----- RECORDS TO PROCESS

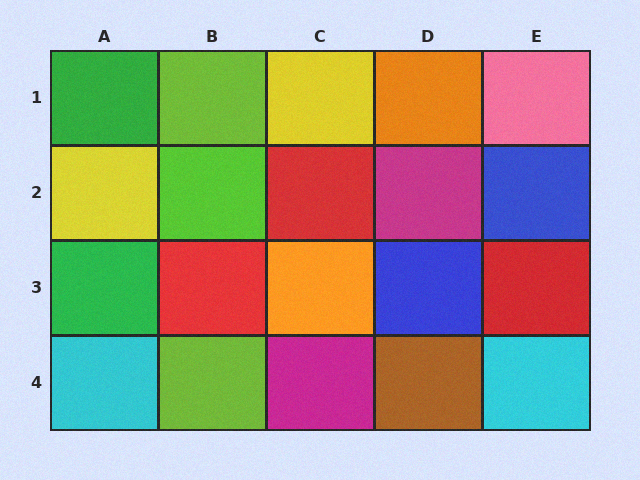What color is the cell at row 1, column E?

----------
----- RECORDS TO PROCESS

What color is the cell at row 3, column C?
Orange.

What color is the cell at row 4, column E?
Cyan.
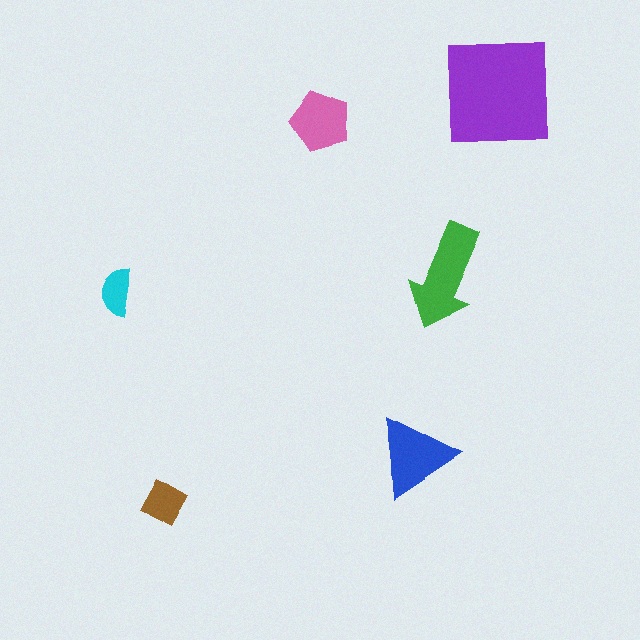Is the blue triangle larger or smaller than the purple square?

----------
----- RECORDS TO PROCESS

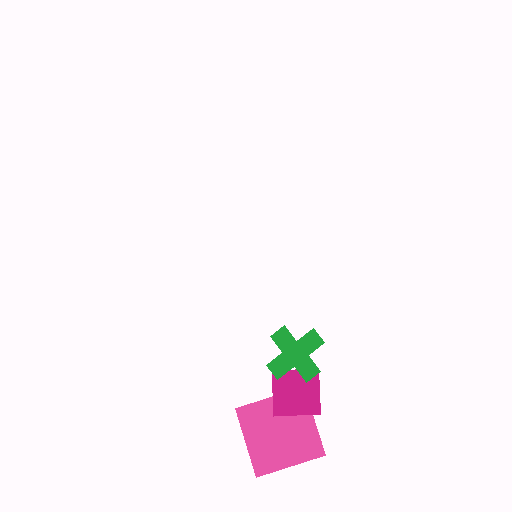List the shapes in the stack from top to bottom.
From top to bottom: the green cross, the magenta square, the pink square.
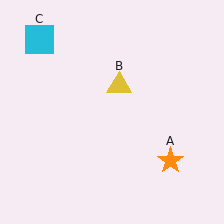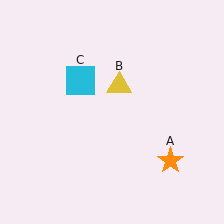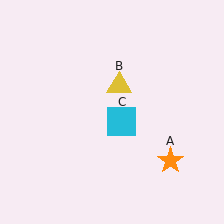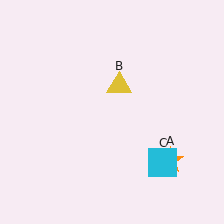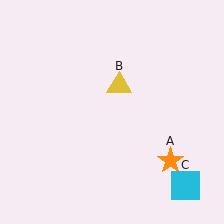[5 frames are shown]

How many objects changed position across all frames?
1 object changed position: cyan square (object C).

----------

• GOAL OF THE EXERCISE: From the records above, extract the lines from the one holding "What color is the cell at row 3, column C?" through the one holding "Is the blue", word for word; omit the pictures.

• TASK SOLUTION:
What color is the cell at row 3, column C?
Orange.

What color is the cell at row 4, column E?
Cyan.
Is the blue triangle larger or smaller than the purple square?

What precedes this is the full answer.